#### [JOB]
Leaving out all pictures, transcribe exactly the lines between the line with "What shapes are adjacent to row 1, column D?" and the last line of the records below, both included.

#### [DATASET RECORDS]
● ● ● ● ● ● ●

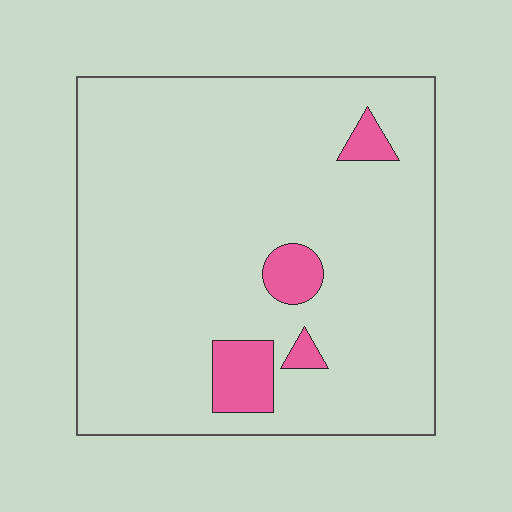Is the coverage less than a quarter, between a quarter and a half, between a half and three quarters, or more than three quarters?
Less than a quarter.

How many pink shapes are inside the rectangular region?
4.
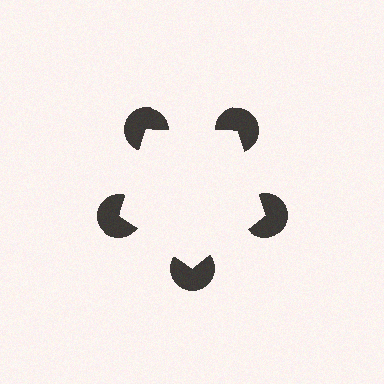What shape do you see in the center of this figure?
An illusory pentagon — its edges are inferred from the aligned wedge cuts in the pac-man discs, not physically drawn.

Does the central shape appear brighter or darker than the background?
It typically appears slightly brighter than the background, even though no actual brightness change is drawn.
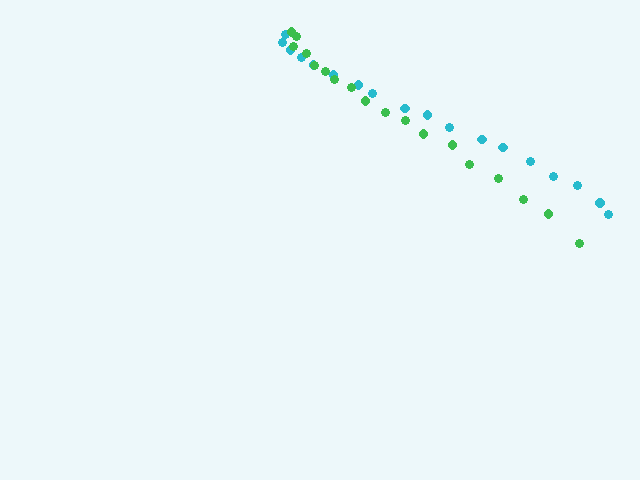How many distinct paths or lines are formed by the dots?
There are 2 distinct paths.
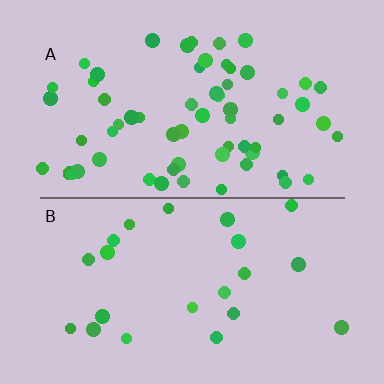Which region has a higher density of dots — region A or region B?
A (the top).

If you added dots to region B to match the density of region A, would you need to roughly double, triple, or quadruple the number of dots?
Approximately triple.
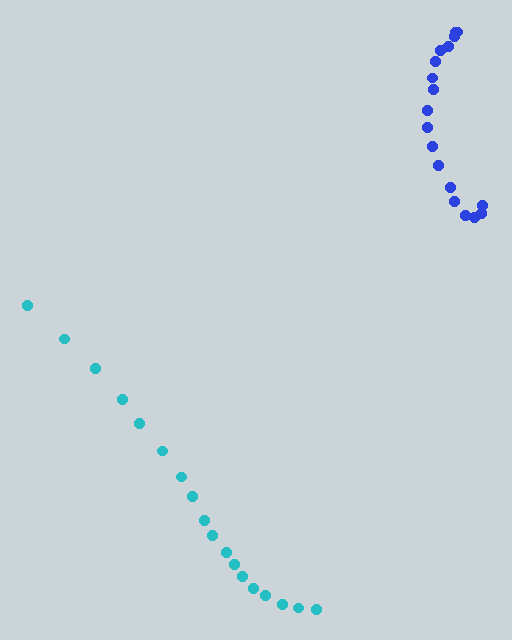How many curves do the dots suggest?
There are 2 distinct paths.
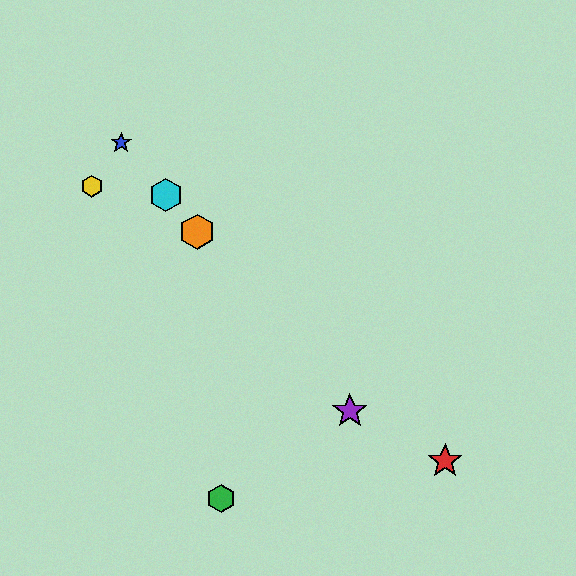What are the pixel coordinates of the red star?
The red star is at (445, 461).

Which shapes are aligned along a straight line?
The blue star, the purple star, the orange hexagon, the cyan hexagon are aligned along a straight line.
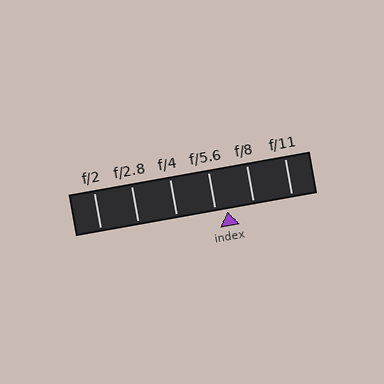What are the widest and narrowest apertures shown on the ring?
The widest aperture shown is f/2 and the narrowest is f/11.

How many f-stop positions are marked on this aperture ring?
There are 6 f-stop positions marked.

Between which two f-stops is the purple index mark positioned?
The index mark is between f/5.6 and f/8.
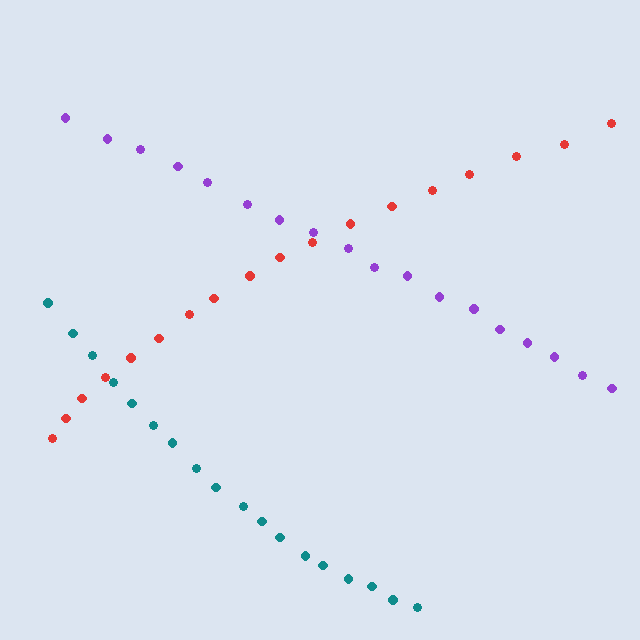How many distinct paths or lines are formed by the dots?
There are 3 distinct paths.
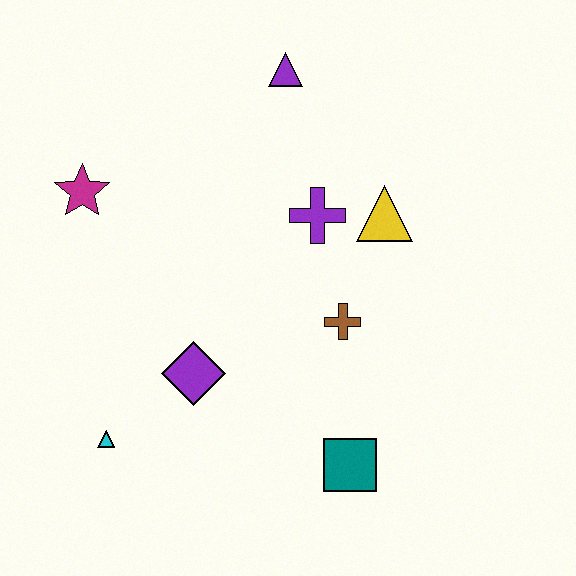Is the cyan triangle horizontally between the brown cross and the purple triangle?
No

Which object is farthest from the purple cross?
The cyan triangle is farthest from the purple cross.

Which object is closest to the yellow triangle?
The purple cross is closest to the yellow triangle.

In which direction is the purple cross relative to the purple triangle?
The purple cross is below the purple triangle.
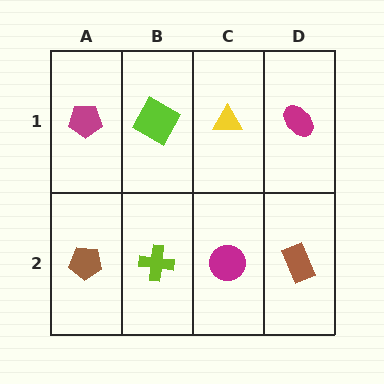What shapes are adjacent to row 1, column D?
A brown rectangle (row 2, column D), a yellow triangle (row 1, column C).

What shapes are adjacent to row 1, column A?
A brown pentagon (row 2, column A), a lime square (row 1, column B).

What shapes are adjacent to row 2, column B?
A lime square (row 1, column B), a brown pentagon (row 2, column A), a magenta circle (row 2, column C).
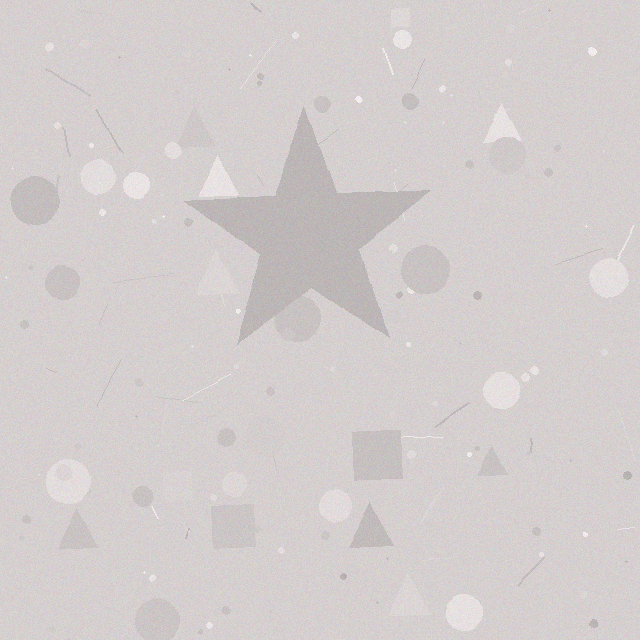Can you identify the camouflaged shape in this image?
The camouflaged shape is a star.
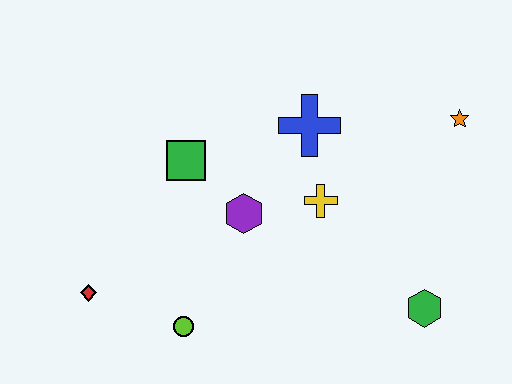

● ● ● ● ● ● ●

#### [COMPLETE ANSWER]
What shapes are adjacent to row 1, column D?
A brown rectangle (row 2, column D), a yellow triangle (row 1, column C).

What shapes are adjacent to row 1, column A?
A brown pentagon (row 2, column A), a lime square (row 1, column B).

What shapes are adjacent to row 2, column B?
A lime square (row 1, column B), a brown pentagon (row 2, column A), a magenta circle (row 2, column C).
Can you identify the camouflaged shape in this image?
The camouflaged shape is a star.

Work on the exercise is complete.